All entries are to be quoted exactly; the images stay out of the copy.

---------- Record excerpts ----------

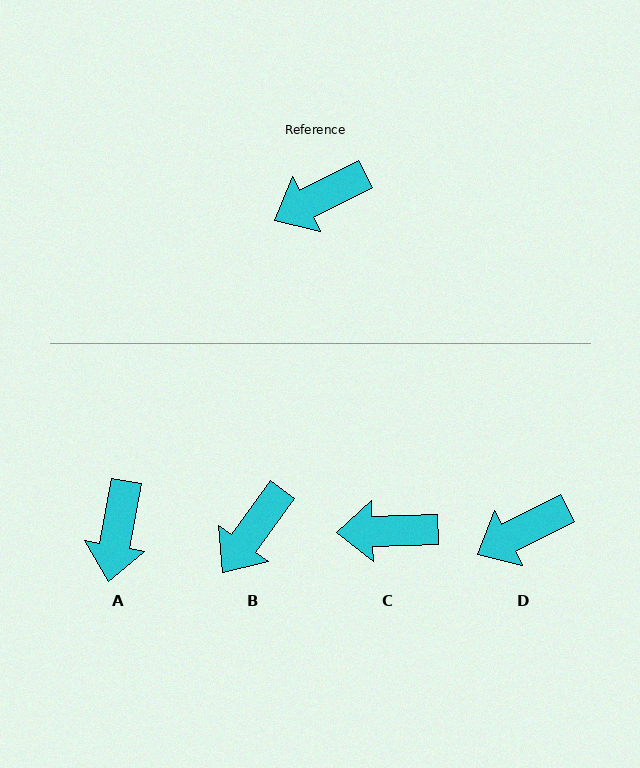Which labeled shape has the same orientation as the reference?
D.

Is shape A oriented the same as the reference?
No, it is off by about 52 degrees.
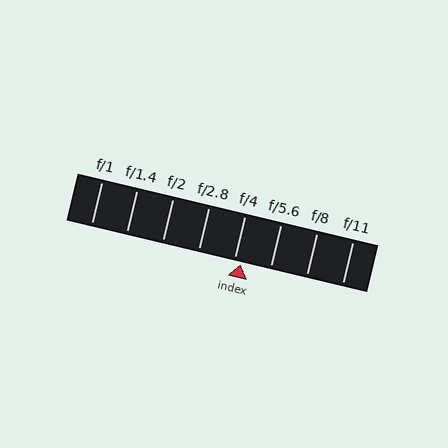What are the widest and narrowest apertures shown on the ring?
The widest aperture shown is f/1 and the narrowest is f/11.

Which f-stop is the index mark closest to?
The index mark is closest to f/4.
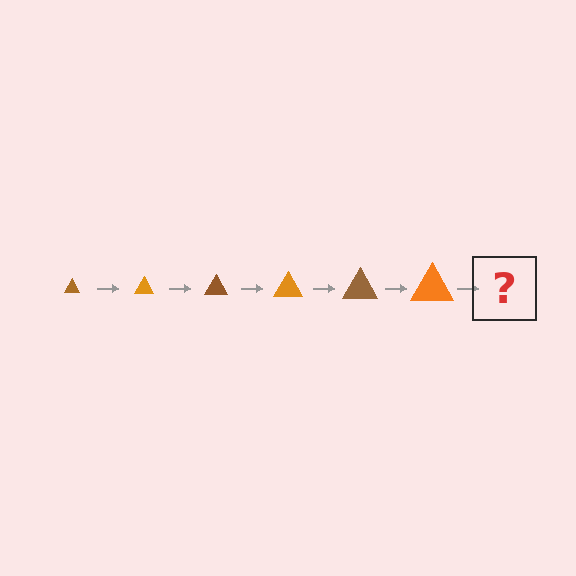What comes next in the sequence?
The next element should be a brown triangle, larger than the previous one.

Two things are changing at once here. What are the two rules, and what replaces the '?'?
The two rules are that the triangle grows larger each step and the color cycles through brown and orange. The '?' should be a brown triangle, larger than the previous one.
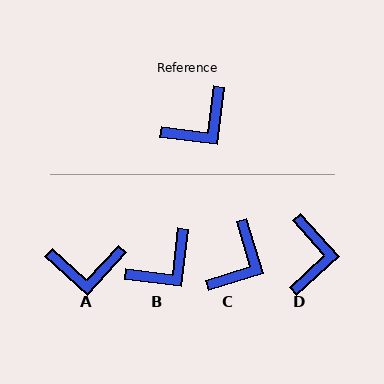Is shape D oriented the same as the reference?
No, it is off by about 49 degrees.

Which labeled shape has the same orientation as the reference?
B.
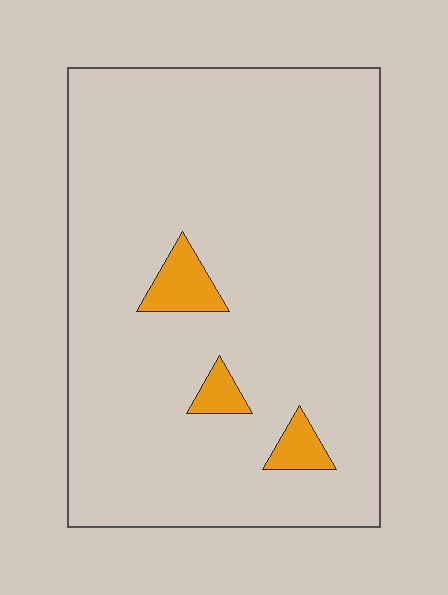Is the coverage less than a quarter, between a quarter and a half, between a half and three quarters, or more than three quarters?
Less than a quarter.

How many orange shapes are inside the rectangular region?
3.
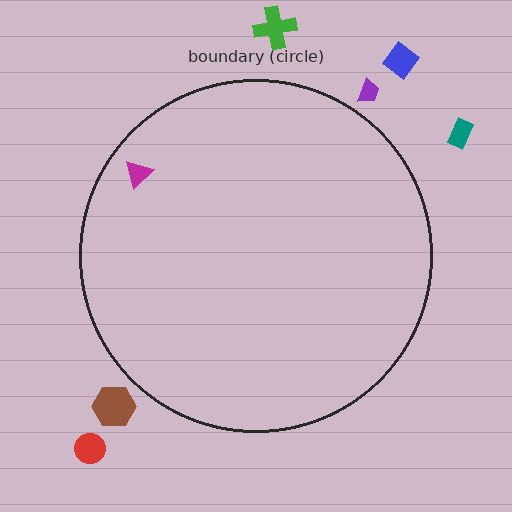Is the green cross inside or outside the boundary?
Outside.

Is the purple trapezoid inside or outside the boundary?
Outside.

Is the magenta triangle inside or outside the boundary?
Inside.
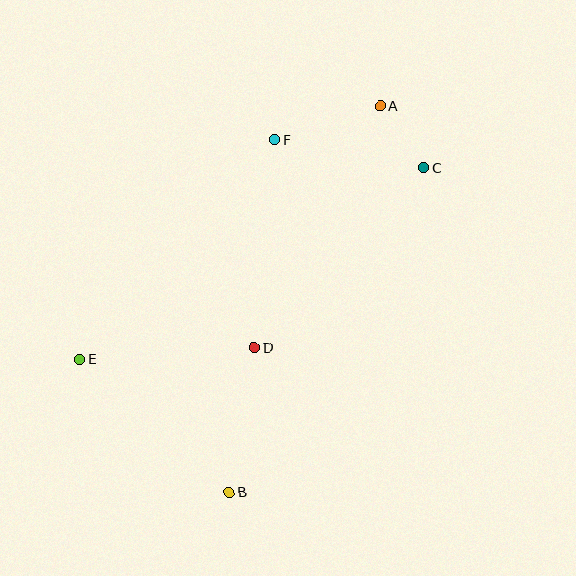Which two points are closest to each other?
Points A and C are closest to each other.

----------

### The completed task
Which labeled shape has the same orientation as the reference?
D.

Is shape A oriented the same as the reference?
No, it is off by about 52 degrees.
What are the widest and narrowest apertures shown on the ring?
The widest aperture shown is f/1 and the narrowest is f/11.

Which f-stop is the index mark closest to?
The index mark is closest to f/4.
What comes next in the sequence?
The next element should be a brown triangle, larger than the previous one.

Two things are changing at once here. What are the two rules, and what replaces the '?'?
The two rules are that the triangle grows larger each step and the color cycles through brown and orange. The '?' should be a brown triangle, larger than the previous one.
Is shape D oriented the same as the reference?
No, it is off by about 49 degrees.

Which labeled shape has the same orientation as the reference?
B.
Is the coverage less than a quarter, between a quarter and a half, between a half and three quarters, or more than three quarters?
Less than a quarter.

How many orange shapes are inside the rectangular region?
3.
Is the green cross inside or outside the boundary?
Outside.

Is the purple trapezoid inside or outside the boundary?
Outside.

Is the magenta triangle inside or outside the boundary?
Inside.
Which two points are closest to each other?
Points A and C are closest to each other.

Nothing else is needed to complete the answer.